--- start Records for the task ---

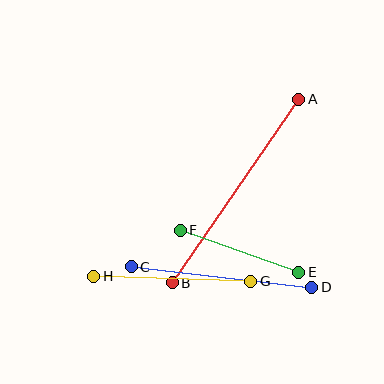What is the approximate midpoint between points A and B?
The midpoint is at approximately (236, 191) pixels.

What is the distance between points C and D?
The distance is approximately 182 pixels.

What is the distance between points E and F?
The distance is approximately 126 pixels.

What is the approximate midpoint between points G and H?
The midpoint is at approximately (172, 279) pixels.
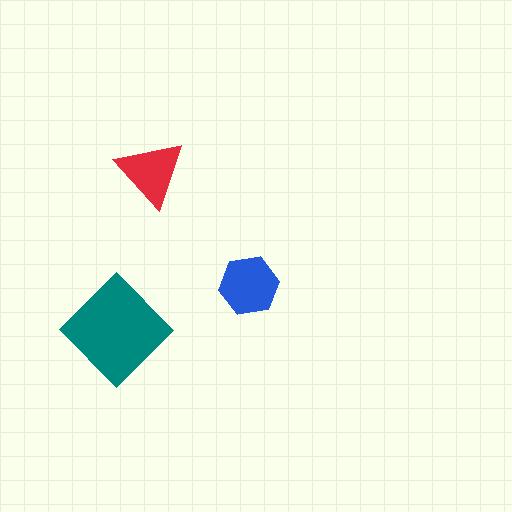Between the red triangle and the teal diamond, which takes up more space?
The teal diamond.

--- end Records for the task ---

What to work on
Write out every line above exactly as it is, leaving out the pictures.

Task response
What is the approximate midpoint between points A and B?
The midpoint is at approximately (236, 191) pixels.

What is the distance between points C and D?
The distance is approximately 182 pixels.

What is the distance between points E and F?
The distance is approximately 126 pixels.

What is the approximate midpoint between points G and H?
The midpoint is at approximately (172, 279) pixels.
Between the red triangle and the teal diamond, which takes up more space?
The teal diamond.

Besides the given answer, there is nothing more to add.